» **Provided information**:
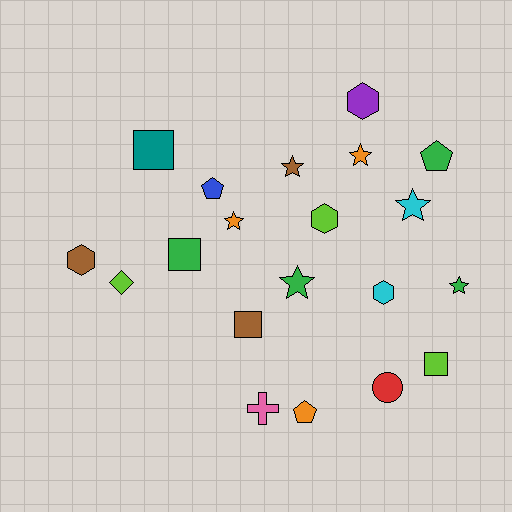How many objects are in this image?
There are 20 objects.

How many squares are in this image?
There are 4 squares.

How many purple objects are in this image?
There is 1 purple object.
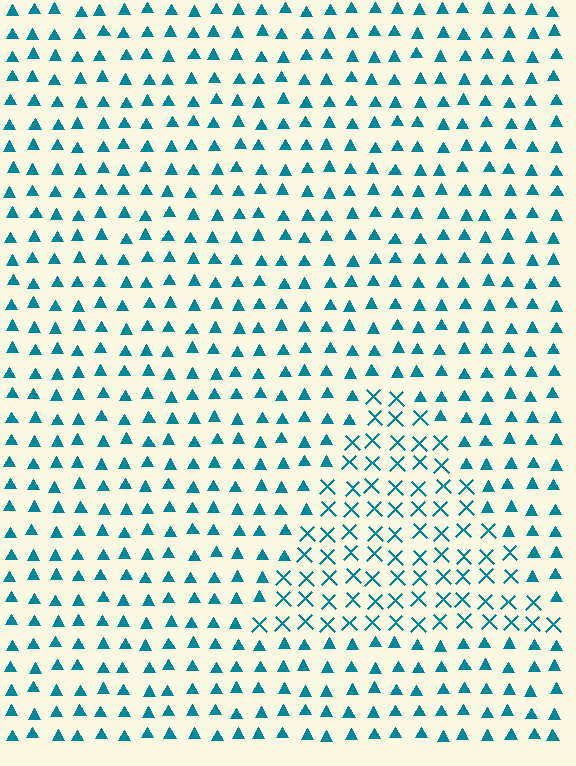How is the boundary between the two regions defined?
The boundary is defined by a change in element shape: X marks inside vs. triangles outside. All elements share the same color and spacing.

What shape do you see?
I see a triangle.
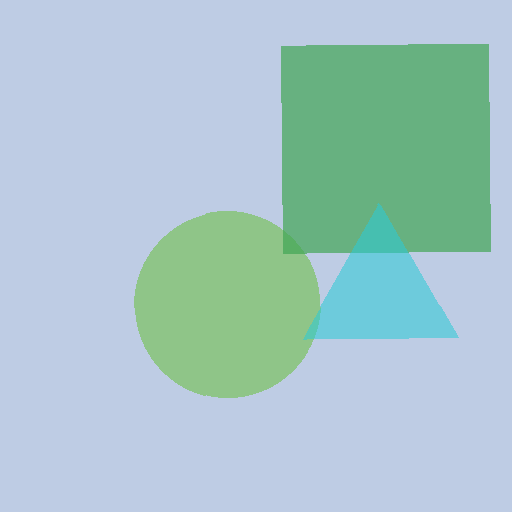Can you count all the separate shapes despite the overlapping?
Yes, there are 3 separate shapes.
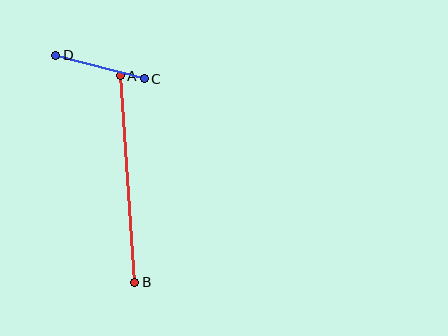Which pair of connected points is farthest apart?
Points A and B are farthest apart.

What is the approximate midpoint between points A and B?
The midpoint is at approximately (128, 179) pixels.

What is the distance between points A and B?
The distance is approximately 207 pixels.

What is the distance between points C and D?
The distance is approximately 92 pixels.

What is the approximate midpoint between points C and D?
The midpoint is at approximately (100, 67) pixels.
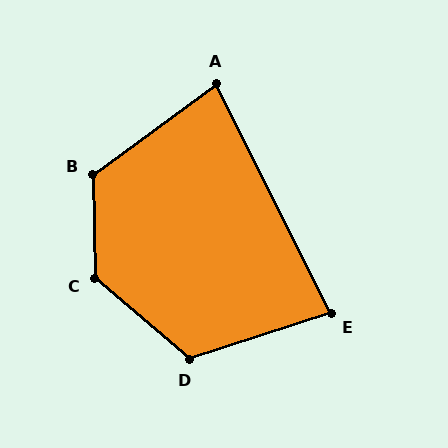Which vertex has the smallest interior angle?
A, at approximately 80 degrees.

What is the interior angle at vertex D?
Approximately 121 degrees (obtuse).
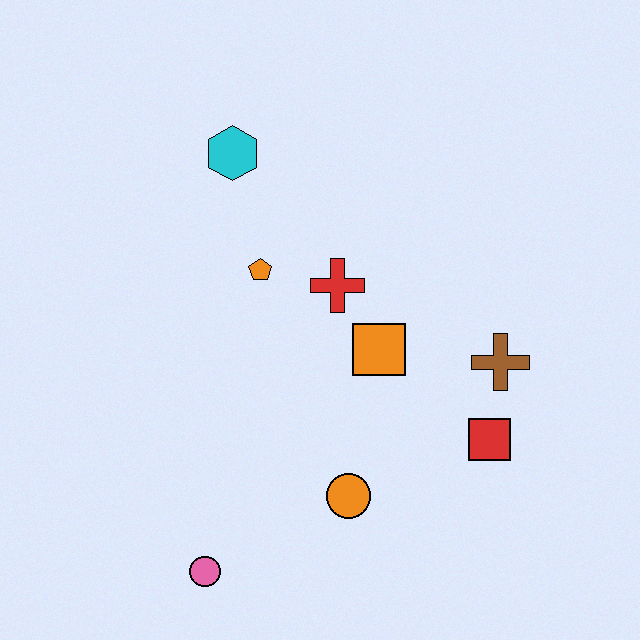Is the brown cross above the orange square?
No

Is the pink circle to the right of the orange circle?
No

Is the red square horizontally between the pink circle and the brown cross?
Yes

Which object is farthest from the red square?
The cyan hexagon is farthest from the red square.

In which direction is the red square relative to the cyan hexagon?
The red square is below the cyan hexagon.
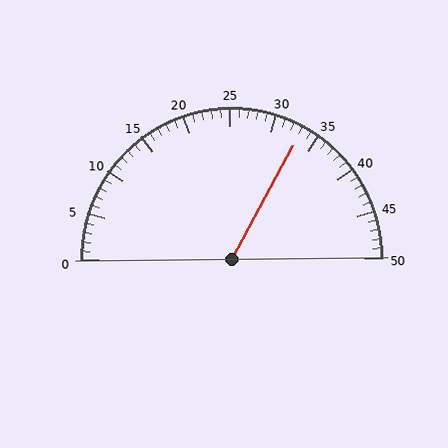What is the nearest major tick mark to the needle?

==

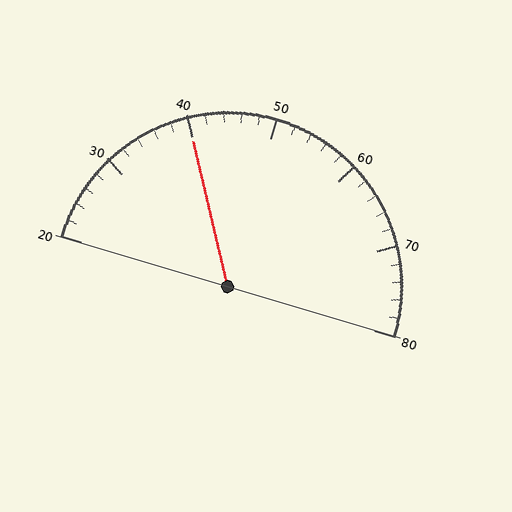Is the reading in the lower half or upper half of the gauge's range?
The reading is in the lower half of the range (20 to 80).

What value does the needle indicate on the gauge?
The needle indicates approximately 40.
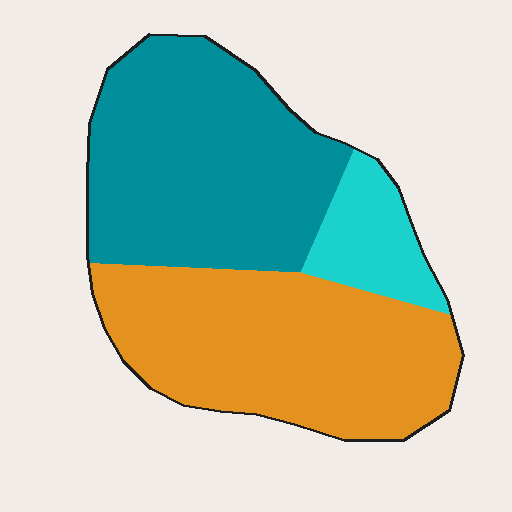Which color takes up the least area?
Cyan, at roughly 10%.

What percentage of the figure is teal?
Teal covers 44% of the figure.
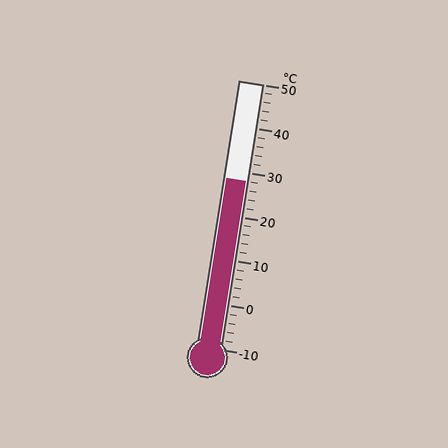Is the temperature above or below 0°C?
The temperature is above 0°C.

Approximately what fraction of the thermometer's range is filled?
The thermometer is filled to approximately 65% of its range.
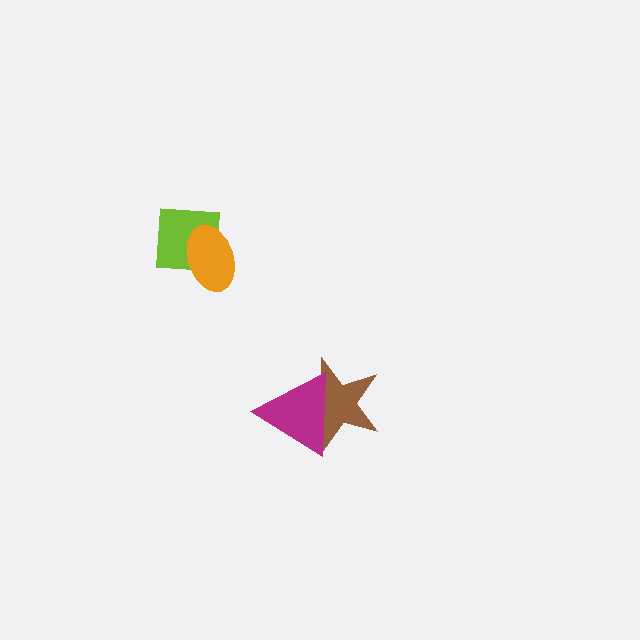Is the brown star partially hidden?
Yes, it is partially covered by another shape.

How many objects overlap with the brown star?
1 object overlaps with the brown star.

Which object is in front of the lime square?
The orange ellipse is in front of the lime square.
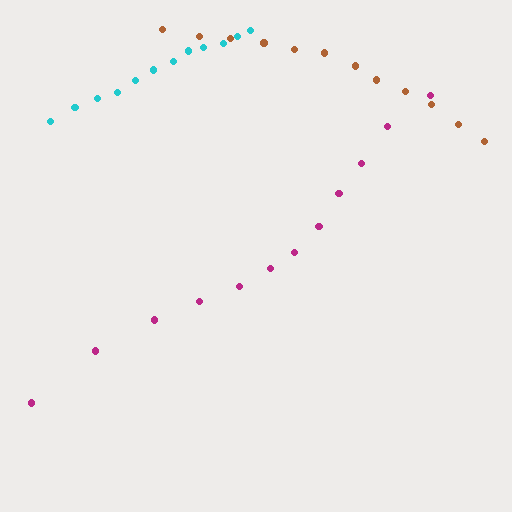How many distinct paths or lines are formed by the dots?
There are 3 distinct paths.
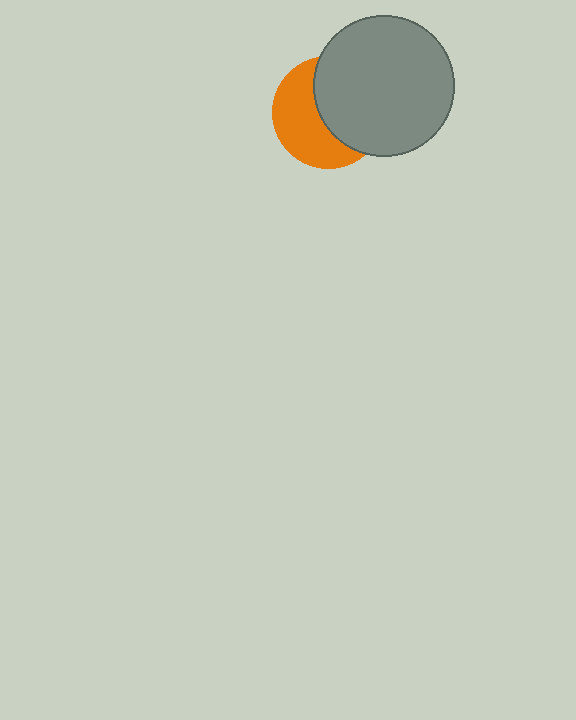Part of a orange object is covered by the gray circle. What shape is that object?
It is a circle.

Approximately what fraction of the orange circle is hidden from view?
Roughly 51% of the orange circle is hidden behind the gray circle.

» **To be done**:
Skip every picture. Repeat the lines from the one with "Which pair of" through the one with "What is the nearest", both ends included.

» **Response to this task**:
Which pair of connected points is farthest apart?
Points A and B are farthest apart.

What is the approximate midpoint between points A and B?
The midpoint is at approximately (128, 179) pixels.

What is the distance between points A and B?
The distance is approximately 207 pixels.

What is the distance between points C and D?
The distance is approximately 92 pixels.

What is the approximate midpoint between points C and D?
The midpoint is at approximately (100, 67) pixels.
Which vertex has the smallest interior angle?
A, at approximately 80 degrees.

What is the interior angle at vertex D?
Approximately 121 degrees (obtuse).
Is the brown cross above the orange square?
No

Is the pink circle to the right of the orange circle?
No

Is the red square horizontally between the pink circle and the brown cross?
Yes

Which object is farthest from the red square?
The cyan hexagon is farthest from the red square.

In which direction is the red square relative to the cyan hexagon?
The red square is below the cyan hexagon.
What is the nearest major tick mark to the needle?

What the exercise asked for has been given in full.